[START SUPPLIED ENTRIES]

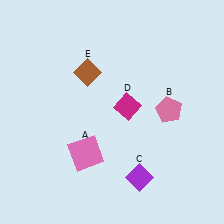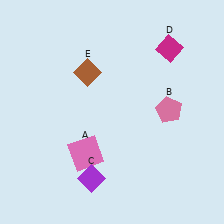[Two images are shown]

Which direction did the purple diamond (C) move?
The purple diamond (C) moved left.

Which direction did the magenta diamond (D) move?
The magenta diamond (D) moved up and to the right.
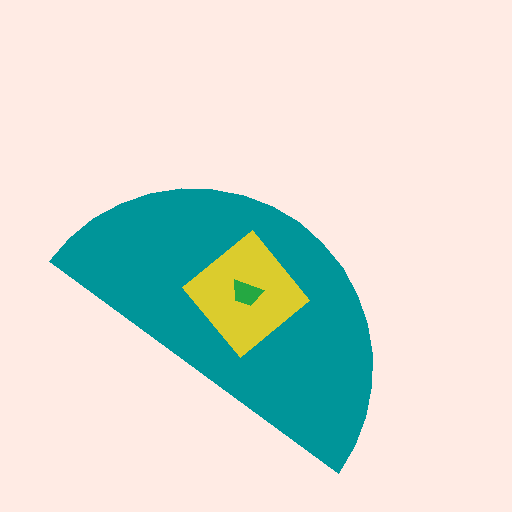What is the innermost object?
The green trapezoid.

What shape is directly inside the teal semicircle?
The yellow diamond.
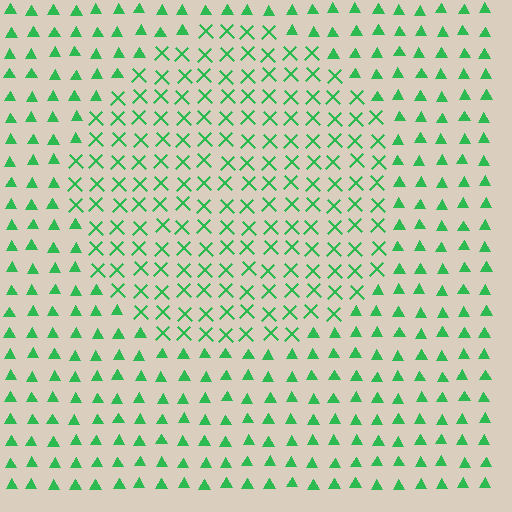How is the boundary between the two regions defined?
The boundary is defined by a change in element shape: X marks inside vs. triangles outside. All elements share the same color and spacing.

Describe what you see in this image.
The image is filled with small green elements arranged in a uniform grid. A circle-shaped region contains X marks, while the surrounding area contains triangles. The boundary is defined purely by the change in element shape.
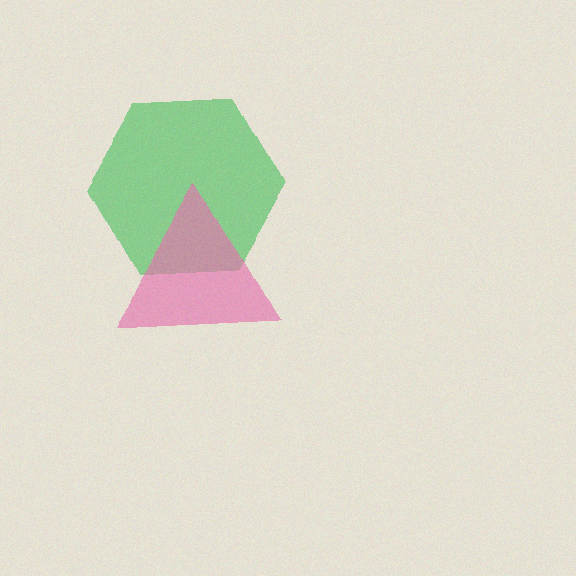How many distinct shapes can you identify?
There are 2 distinct shapes: a green hexagon, a pink triangle.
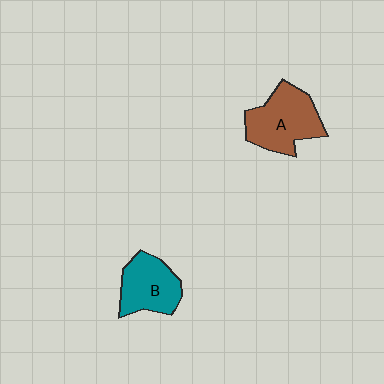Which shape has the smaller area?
Shape B (teal).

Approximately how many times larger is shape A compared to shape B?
Approximately 1.3 times.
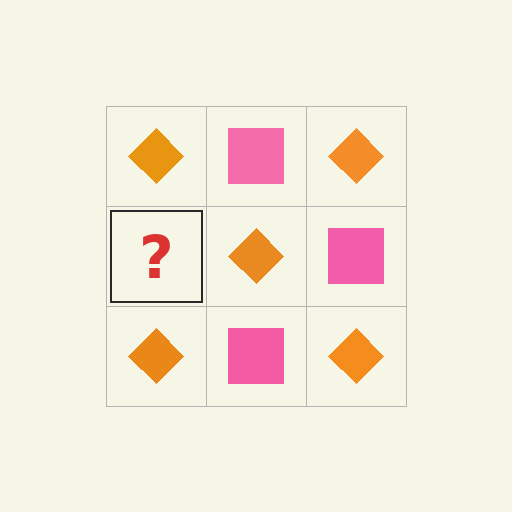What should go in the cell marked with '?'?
The missing cell should contain a pink square.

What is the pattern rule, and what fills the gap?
The rule is that it alternates orange diamond and pink square in a checkerboard pattern. The gap should be filled with a pink square.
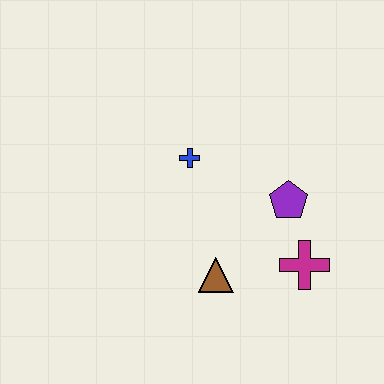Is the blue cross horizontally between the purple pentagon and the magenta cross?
No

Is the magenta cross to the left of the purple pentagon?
No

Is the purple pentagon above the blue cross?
No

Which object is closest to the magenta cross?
The purple pentagon is closest to the magenta cross.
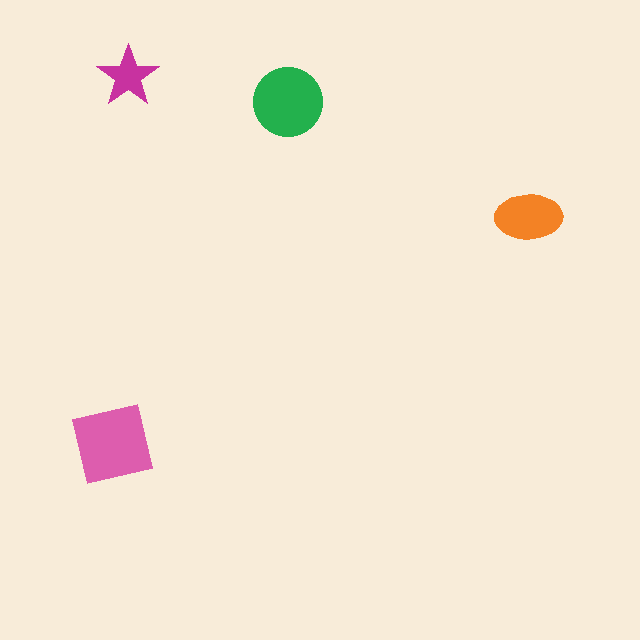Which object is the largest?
The pink square.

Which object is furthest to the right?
The orange ellipse is rightmost.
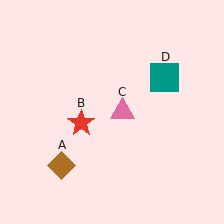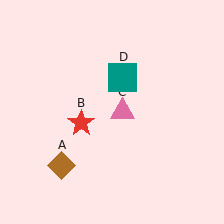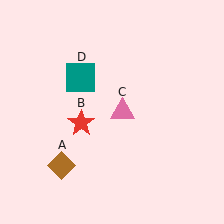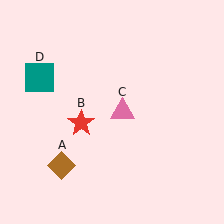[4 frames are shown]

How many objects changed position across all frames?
1 object changed position: teal square (object D).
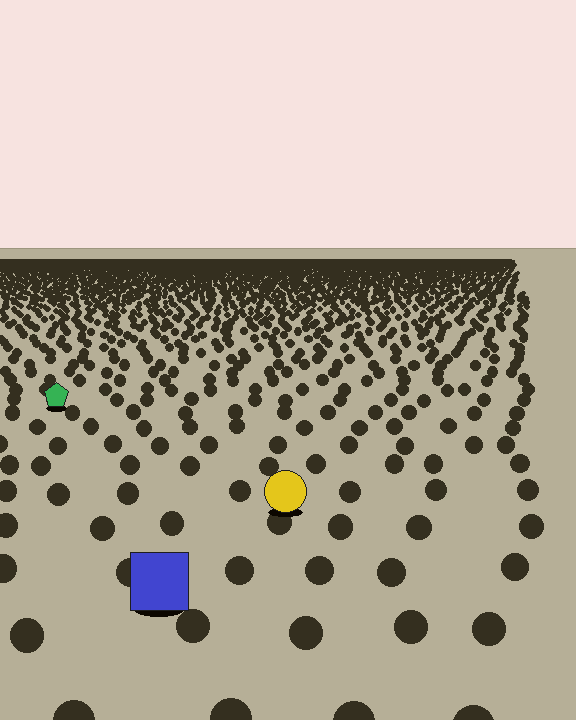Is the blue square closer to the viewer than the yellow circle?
Yes. The blue square is closer — you can tell from the texture gradient: the ground texture is coarser near it.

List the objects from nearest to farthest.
From nearest to farthest: the blue square, the yellow circle, the green pentagon.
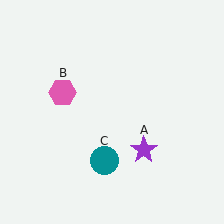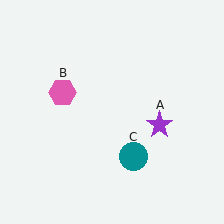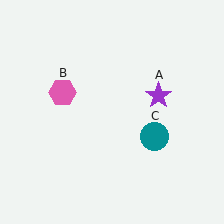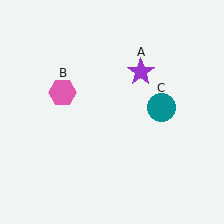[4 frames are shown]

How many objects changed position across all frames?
2 objects changed position: purple star (object A), teal circle (object C).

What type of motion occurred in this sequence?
The purple star (object A), teal circle (object C) rotated counterclockwise around the center of the scene.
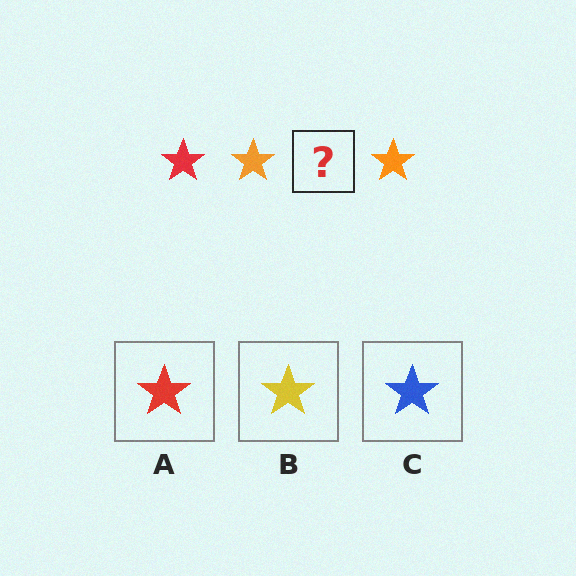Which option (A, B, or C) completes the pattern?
A.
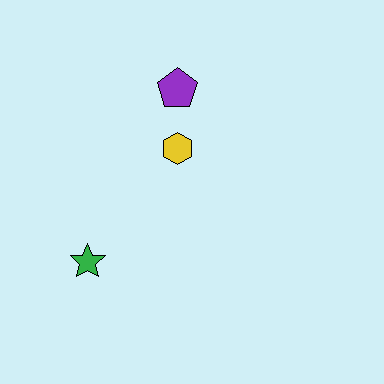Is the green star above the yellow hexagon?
No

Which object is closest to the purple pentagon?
The yellow hexagon is closest to the purple pentagon.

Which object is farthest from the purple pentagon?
The green star is farthest from the purple pentagon.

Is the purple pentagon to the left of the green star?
No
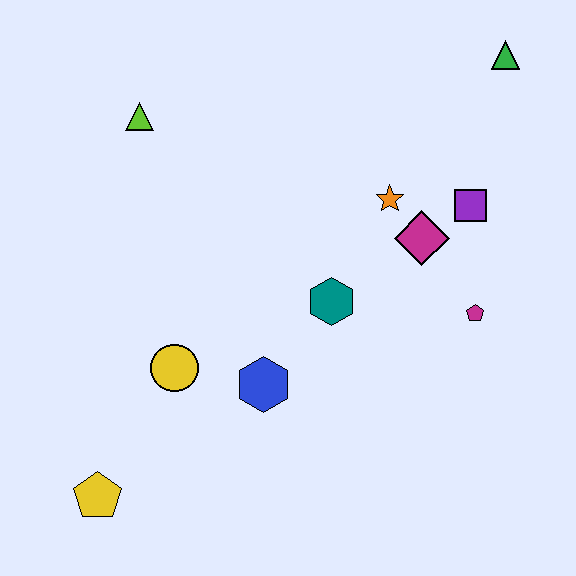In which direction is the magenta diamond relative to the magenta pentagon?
The magenta diamond is above the magenta pentagon.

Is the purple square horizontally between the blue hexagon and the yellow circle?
No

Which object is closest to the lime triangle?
The yellow circle is closest to the lime triangle.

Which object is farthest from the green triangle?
The yellow pentagon is farthest from the green triangle.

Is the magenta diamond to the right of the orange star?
Yes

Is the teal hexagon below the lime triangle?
Yes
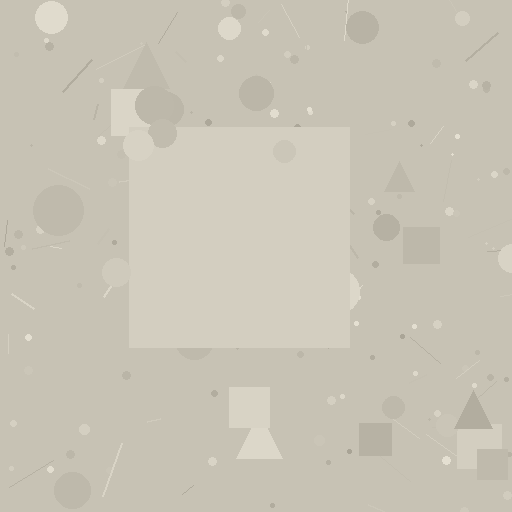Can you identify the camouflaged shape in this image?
The camouflaged shape is a square.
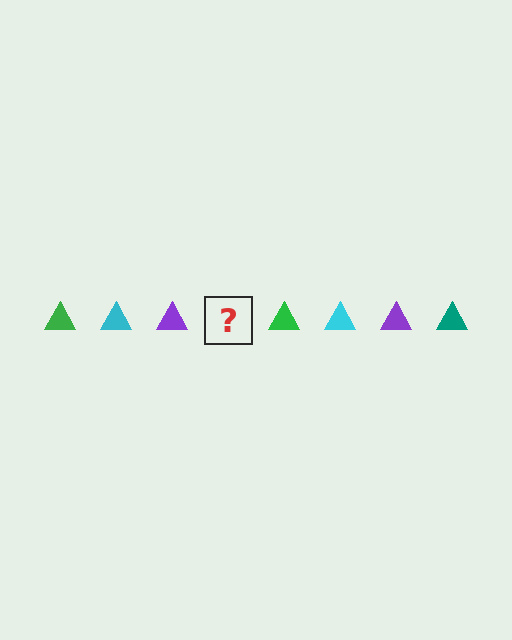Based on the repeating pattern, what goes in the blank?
The blank should be a teal triangle.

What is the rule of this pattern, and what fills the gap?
The rule is that the pattern cycles through green, cyan, purple, teal triangles. The gap should be filled with a teal triangle.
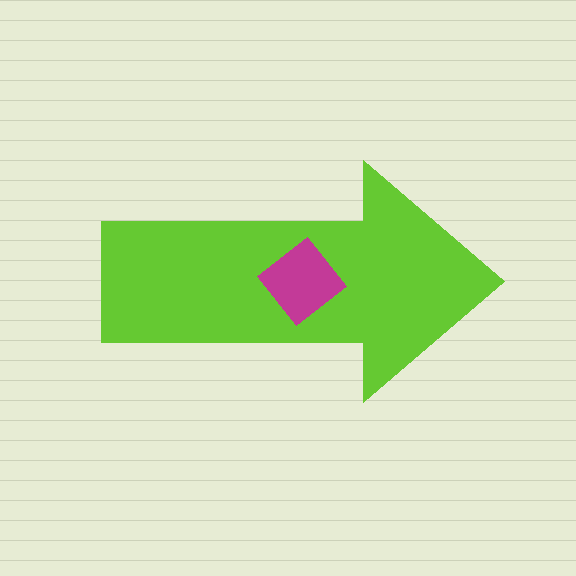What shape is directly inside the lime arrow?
The magenta diamond.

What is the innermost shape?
The magenta diamond.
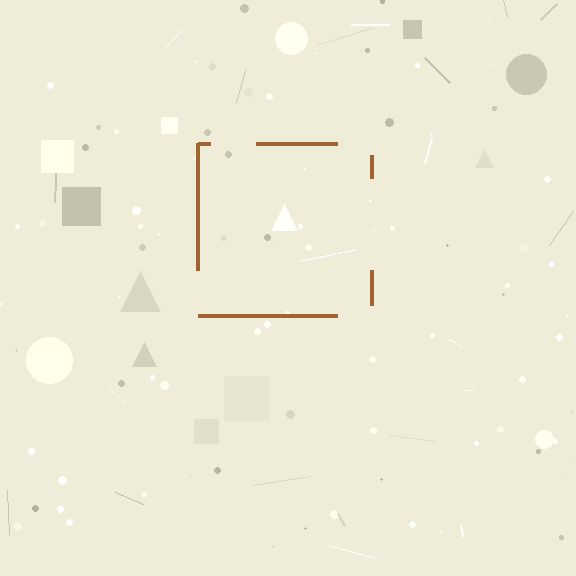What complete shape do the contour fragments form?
The contour fragments form a square.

[END SUPPLIED ENTRIES]

- TASK:
Output a faithful copy of the data, with each picture left out.

- EXPECTED ANSWER:
[Two images are shown]

Which direction did the purple diamond (C) move?
The purple diamond (C) moved left.

Which direction did the magenta diamond (D) move?
The magenta diamond (D) moved up and to the right.
What is the innermost object?
The green trapezoid.

What shape is directly inside the teal semicircle?
The yellow diamond.
How is the boundary between the two regions defined?
The boundary is defined by a change in element shape: X marks inside vs. triangles outside. All elements share the same color and spacing.

Describe what you see in this image.
The image is filled with small green elements arranged in a uniform grid. A circle-shaped region contains X marks, while the surrounding area contains triangles. The boundary is defined purely by the change in element shape.
How many distinct shapes can you identify?
There are 2 distinct shapes: a green hexagon, a pink triangle.
Which shape has the smaller area?
Shape B (teal).

Approximately how many times larger is shape A compared to shape B?
Approximately 1.3 times.
What should go in the cell marked with '?'?
The missing cell should contain a pink square.

What is the pattern rule, and what fills the gap?
The rule is that it alternates orange diamond and pink square in a checkerboard pattern. The gap should be filled with a pink square.
Is the blue cross horizontally between the purple pentagon and the magenta cross?
No

Is the magenta cross to the left of the purple pentagon?
No

Is the purple pentagon above the blue cross?
No

Which object is closest to the magenta cross?
The purple pentagon is closest to the magenta cross.
Which object is the largest?
The pink square.

Which object is furthest to the right?
The orange ellipse is rightmost.
[4 frames are shown]

How many objects changed position across all frames?
1 object changed position: teal square (object D).
Is the blue square closer to the viewer than the yellow circle?
Yes. The blue square is closer — you can tell from the texture gradient: the ground texture is coarser near it.

List the objects from nearest to farthest.
From nearest to farthest: the blue square, the yellow circle, the green pentagon.
[4 frames are shown]

How many objects changed position across all frames?
2 objects changed position: purple star (object A), teal circle (object C).

What type of motion occurred in this sequence?
The purple star (object A), teal circle (object C) rotated counterclockwise around the center of the scene.
Which option (A, B, or C) completes the pattern?
A.
Is the green star above the yellow hexagon?
No

Which object is closest to the purple pentagon?
The yellow hexagon is closest to the purple pentagon.

Which object is farthest from the purple pentagon?
The green star is farthest from the purple pentagon.

Is the purple pentagon to the left of the green star?
No
In which direction is the magenta diamond relative to the magenta pentagon?
The magenta diamond is above the magenta pentagon.

Is the purple square horizontally between the blue hexagon and the yellow circle?
No

Which object is closest to the lime triangle?
The yellow circle is closest to the lime triangle.

Which object is farthest from the green triangle?
The yellow pentagon is farthest from the green triangle.

Is the magenta diamond to the right of the orange star?
Yes

Is the teal hexagon below the lime triangle?
Yes
Can you identify the camouflaged shape in this image?
The camouflaged shape is a square.
Based on the repeating pattern, what goes in the blank?
The blank should be a teal triangle.

What is the rule of this pattern, and what fills the gap?
The rule is that the pattern cycles through green, cyan, purple, teal triangles. The gap should be filled with a teal triangle.
What shape is directly inside the lime arrow?
The magenta diamond.

What is the innermost shape?
The magenta diamond.
What complete shape do the contour fragments form?
The contour fragments form a square.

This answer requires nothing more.